§ **Task prompt**
Output only the count of lines that contain "shown".

=-=-=

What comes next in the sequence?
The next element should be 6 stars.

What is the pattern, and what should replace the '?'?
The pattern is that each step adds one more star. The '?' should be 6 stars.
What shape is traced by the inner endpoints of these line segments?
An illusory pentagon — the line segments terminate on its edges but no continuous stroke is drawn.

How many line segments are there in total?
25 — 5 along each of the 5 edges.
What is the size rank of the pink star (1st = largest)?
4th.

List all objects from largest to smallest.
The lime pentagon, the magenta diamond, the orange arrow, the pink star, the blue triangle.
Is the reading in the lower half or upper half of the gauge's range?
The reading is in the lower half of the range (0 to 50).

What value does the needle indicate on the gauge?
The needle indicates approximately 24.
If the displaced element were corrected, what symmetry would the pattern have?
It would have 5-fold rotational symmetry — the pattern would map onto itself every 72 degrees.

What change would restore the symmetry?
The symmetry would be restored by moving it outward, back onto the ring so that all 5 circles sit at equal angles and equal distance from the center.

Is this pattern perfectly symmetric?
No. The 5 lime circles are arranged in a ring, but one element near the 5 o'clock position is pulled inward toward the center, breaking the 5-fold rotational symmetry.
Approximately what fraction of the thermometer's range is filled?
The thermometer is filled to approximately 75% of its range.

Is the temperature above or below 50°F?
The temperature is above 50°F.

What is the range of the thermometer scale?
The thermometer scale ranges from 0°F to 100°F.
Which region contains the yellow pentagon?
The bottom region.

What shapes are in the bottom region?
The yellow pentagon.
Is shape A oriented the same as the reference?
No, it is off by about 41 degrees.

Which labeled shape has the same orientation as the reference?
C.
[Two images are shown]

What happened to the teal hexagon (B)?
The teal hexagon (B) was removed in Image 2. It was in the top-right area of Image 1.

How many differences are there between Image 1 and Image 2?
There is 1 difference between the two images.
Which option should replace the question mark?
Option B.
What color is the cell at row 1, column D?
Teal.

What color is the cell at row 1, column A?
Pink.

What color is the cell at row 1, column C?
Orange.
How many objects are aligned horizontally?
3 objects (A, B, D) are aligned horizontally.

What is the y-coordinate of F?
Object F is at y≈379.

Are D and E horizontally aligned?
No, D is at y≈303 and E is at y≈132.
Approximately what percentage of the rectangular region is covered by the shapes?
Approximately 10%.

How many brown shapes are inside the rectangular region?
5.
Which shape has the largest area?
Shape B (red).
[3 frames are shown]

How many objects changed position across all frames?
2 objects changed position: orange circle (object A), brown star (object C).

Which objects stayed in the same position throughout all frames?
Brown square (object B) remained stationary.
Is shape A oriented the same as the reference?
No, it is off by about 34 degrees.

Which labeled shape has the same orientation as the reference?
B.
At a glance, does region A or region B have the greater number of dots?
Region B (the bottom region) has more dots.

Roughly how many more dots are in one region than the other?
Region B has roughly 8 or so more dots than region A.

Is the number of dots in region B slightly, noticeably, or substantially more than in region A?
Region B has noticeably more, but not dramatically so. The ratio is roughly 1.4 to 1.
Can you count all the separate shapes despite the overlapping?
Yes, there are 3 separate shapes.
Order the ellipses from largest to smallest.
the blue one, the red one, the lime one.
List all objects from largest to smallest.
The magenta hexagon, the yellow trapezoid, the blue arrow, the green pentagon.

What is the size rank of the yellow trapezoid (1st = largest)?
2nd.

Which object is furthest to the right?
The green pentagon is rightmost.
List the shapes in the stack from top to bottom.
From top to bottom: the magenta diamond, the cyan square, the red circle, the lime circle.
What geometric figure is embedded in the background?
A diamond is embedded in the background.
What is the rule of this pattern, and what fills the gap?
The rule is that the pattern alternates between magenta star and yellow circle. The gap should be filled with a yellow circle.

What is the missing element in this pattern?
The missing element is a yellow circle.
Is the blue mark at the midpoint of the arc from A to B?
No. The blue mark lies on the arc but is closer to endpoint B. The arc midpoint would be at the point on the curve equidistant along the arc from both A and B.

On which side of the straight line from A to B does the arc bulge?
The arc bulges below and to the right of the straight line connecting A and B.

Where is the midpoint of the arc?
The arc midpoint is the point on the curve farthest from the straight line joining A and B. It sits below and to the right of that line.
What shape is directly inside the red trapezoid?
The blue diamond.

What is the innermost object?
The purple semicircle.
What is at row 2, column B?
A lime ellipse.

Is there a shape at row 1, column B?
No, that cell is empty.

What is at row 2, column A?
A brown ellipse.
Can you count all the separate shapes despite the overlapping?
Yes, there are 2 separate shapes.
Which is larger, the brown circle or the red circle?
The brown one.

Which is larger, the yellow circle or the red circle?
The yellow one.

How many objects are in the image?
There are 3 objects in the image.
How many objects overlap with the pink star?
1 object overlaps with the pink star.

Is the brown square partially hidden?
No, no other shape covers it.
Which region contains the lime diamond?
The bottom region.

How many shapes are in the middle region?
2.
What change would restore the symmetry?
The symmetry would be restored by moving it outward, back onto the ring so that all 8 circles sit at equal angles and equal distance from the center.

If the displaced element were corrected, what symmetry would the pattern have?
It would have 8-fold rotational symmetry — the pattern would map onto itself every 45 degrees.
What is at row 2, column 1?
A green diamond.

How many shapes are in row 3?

=-=-=

§ **Written response**
2